What is needed: Each entry here needs to be set down again exactly, please; pictures are left out.

........

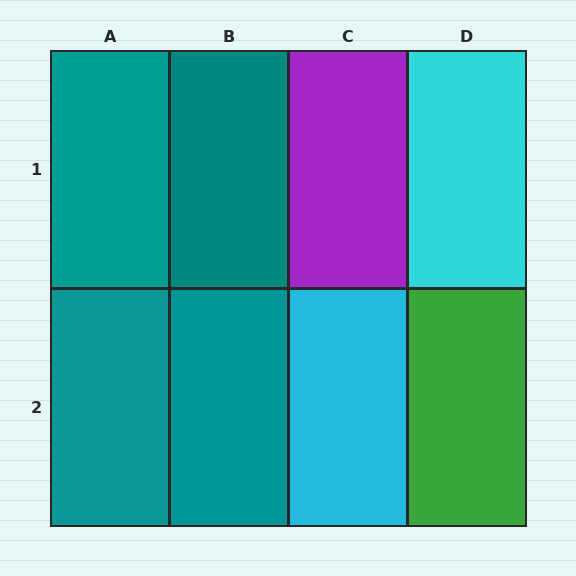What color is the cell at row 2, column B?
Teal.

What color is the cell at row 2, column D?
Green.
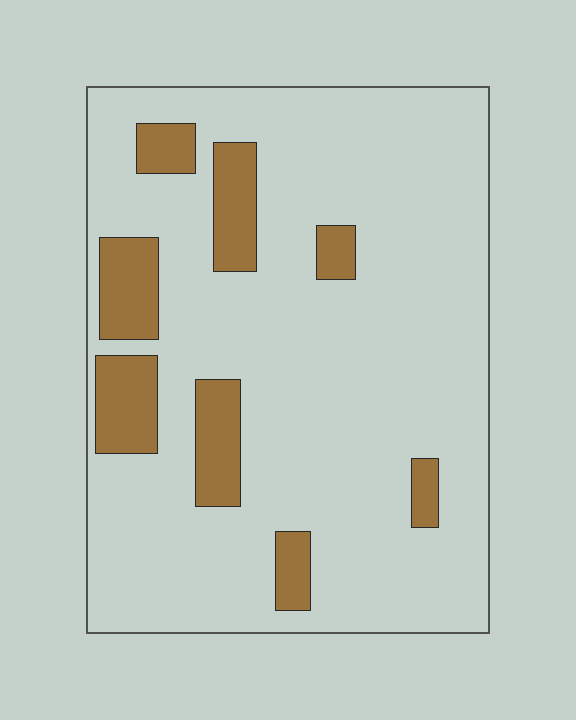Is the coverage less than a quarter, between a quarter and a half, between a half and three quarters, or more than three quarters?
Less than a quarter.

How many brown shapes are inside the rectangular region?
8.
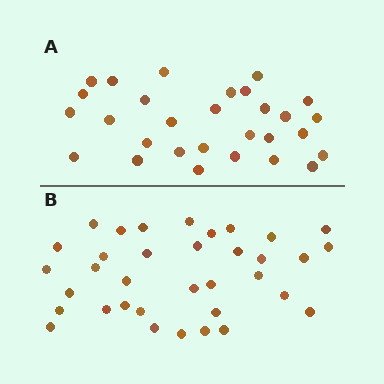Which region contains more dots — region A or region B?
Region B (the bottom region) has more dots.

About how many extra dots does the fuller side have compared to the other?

........

Written answer:
What color is the cell at row 2, column B?
Teal.

What color is the cell at row 2, column D?
Green.
Is the coverage less than a quarter, between a quarter and a half, between a half and three quarters, or more than three quarters?
Less than a quarter.

How many brown shapes are inside the rectangular region?
8.
Which region contains more dots — region A or region B?
Region B (the bottom region) has more dots.

About how many extra dots does the fuller side have compared to the other?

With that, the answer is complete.